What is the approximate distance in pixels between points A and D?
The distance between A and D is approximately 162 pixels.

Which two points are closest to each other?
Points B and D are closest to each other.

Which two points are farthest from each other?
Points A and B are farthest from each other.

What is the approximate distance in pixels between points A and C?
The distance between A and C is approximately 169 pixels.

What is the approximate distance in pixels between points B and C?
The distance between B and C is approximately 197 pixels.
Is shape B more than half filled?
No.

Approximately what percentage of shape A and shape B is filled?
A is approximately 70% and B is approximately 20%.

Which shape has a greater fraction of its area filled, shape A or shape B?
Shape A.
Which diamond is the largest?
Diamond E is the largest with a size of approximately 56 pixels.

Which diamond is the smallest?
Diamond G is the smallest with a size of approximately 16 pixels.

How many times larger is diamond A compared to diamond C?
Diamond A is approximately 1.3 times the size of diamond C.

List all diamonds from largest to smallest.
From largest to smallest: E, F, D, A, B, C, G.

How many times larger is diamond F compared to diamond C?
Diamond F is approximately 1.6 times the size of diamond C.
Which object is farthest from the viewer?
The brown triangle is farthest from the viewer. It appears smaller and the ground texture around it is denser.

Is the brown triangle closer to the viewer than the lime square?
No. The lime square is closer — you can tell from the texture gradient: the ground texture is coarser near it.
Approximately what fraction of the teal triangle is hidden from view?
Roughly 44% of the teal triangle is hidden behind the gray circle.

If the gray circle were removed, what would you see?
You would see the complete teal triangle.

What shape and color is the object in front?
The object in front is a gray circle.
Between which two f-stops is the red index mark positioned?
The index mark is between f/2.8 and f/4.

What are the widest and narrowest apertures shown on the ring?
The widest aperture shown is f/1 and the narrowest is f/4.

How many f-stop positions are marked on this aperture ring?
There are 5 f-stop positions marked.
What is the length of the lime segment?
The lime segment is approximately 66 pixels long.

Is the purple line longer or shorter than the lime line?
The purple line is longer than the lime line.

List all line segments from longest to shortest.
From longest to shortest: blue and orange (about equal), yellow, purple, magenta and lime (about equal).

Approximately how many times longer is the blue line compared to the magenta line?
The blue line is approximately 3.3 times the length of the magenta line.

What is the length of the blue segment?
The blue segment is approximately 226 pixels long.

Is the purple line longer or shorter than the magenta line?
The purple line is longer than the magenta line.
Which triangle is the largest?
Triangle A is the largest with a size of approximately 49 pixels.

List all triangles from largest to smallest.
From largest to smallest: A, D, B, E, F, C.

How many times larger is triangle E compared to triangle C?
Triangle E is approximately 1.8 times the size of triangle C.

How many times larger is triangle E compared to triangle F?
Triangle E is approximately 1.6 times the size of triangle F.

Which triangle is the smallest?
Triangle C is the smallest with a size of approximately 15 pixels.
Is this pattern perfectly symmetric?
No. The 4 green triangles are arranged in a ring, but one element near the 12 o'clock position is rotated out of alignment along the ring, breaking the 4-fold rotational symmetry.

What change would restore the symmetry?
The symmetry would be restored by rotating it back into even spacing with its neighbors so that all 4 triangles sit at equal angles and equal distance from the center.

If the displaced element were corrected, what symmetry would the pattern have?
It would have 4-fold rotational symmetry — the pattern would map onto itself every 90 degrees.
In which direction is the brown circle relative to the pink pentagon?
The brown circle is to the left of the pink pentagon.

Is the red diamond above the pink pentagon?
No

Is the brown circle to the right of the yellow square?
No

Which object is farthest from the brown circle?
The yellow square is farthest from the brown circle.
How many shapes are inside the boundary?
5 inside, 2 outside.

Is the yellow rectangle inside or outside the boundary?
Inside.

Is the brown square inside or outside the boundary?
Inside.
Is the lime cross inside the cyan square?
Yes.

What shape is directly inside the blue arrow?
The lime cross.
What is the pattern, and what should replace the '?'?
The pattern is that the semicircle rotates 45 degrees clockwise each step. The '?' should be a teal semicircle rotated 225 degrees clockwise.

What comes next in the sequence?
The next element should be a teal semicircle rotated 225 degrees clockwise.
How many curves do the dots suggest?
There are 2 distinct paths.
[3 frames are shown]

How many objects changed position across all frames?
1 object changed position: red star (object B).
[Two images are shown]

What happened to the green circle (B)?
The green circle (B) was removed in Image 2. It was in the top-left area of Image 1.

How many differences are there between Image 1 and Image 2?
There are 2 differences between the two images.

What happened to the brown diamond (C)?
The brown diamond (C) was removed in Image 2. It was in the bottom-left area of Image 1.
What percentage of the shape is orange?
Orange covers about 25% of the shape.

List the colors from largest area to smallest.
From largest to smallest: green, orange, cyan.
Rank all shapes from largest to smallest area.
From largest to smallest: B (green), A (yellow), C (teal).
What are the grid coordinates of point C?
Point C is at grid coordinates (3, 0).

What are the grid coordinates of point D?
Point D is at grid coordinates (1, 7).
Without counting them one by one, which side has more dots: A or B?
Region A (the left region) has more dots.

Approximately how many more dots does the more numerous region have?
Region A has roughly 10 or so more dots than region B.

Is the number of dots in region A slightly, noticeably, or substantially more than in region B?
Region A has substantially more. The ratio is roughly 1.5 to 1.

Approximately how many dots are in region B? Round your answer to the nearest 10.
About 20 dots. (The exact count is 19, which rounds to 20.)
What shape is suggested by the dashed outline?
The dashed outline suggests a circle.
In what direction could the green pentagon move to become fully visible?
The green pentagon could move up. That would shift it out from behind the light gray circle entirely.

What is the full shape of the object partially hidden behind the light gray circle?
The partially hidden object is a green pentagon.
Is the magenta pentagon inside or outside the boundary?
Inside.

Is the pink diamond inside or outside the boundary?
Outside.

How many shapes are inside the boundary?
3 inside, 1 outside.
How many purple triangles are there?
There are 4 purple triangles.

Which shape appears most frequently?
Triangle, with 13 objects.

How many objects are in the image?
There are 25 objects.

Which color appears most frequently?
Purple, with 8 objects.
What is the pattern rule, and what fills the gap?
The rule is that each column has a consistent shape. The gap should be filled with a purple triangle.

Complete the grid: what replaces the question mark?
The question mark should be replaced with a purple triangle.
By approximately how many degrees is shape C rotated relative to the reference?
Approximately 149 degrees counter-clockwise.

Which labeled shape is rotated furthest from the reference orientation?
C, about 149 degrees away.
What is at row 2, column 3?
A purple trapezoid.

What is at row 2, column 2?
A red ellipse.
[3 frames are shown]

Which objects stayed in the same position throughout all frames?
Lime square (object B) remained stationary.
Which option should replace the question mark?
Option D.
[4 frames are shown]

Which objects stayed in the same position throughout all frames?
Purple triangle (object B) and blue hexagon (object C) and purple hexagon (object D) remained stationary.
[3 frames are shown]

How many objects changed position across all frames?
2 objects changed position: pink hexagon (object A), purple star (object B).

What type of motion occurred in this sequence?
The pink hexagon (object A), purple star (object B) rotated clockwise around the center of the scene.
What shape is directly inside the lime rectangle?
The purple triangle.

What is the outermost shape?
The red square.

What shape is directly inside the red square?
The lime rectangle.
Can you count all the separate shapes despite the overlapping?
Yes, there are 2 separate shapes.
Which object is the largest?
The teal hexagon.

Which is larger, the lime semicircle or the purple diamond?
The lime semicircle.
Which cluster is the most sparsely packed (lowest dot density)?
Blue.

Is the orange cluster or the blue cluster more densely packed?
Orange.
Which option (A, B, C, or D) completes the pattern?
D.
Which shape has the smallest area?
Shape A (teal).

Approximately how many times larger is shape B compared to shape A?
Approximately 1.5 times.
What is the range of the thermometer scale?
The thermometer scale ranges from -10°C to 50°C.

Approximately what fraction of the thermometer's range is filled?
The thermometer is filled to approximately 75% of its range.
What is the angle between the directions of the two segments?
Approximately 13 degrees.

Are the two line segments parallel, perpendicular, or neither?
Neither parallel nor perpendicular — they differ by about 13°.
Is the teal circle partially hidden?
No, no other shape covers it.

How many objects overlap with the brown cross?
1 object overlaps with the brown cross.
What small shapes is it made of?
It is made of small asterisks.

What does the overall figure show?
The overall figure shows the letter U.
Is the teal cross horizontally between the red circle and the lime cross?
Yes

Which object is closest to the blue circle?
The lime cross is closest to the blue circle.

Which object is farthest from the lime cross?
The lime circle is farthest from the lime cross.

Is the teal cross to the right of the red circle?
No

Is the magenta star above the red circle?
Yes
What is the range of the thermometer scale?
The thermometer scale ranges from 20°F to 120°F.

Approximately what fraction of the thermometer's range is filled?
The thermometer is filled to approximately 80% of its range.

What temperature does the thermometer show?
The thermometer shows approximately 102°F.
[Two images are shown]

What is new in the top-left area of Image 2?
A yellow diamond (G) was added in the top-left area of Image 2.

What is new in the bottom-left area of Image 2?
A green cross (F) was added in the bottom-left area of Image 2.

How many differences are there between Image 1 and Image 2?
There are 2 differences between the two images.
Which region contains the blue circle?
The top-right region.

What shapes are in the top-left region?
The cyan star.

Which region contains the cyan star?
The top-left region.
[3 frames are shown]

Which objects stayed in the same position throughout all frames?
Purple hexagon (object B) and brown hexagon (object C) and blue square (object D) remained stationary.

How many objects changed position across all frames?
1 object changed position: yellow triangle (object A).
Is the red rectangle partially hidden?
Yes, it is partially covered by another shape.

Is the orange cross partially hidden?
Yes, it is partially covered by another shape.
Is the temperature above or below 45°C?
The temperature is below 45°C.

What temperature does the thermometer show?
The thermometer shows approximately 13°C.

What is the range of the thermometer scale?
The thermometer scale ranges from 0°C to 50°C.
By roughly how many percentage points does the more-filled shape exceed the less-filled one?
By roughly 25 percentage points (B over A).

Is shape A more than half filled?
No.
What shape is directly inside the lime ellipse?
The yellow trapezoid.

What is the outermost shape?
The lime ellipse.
◆ ◆ ◆ ◆
### [What you have to do]
Reproduce the listing above exactly from the line containing "Is shape A more than half filled?" through its last line, with both of those lines included.

### [The completed task]
Is shape A more than half filled?
No.
What shape is directly inside the lime ellipse?
The yellow trapezoid.

What is the outermost shape?
The lime ellipse.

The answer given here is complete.